▶ Data for this exercise:

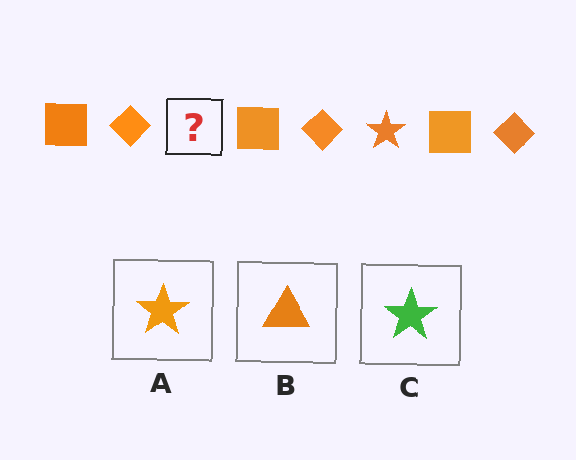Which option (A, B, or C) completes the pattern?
A.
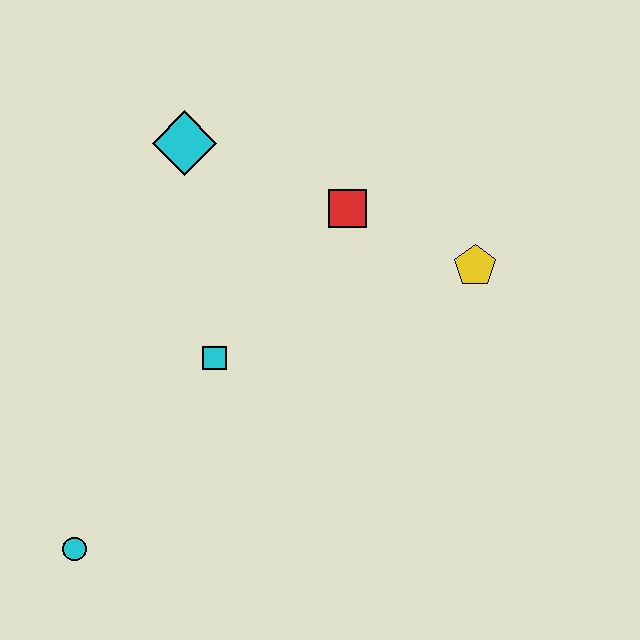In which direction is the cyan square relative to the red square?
The cyan square is below the red square.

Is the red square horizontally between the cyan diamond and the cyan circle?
No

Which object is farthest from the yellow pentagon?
The cyan circle is farthest from the yellow pentagon.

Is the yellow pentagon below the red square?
Yes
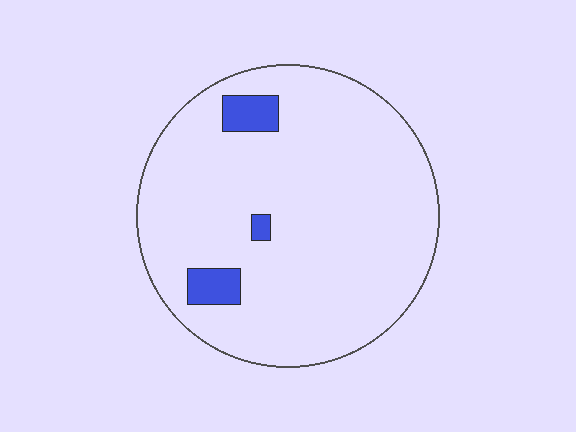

▶ Directions: Repeat everything in the records precisely. Images are excluded from the copy.

▶ Result for this exercise:
Which option (A, B, or C) completes the pattern?
A.
In which direction is the cyan square relative to the red square?
The cyan square is below the red square.

Is the red square horizontally between the cyan diamond and the cyan circle?
No

Which object is farthest from the yellow pentagon?
The cyan circle is farthest from the yellow pentagon.

Is the yellow pentagon below the red square?
Yes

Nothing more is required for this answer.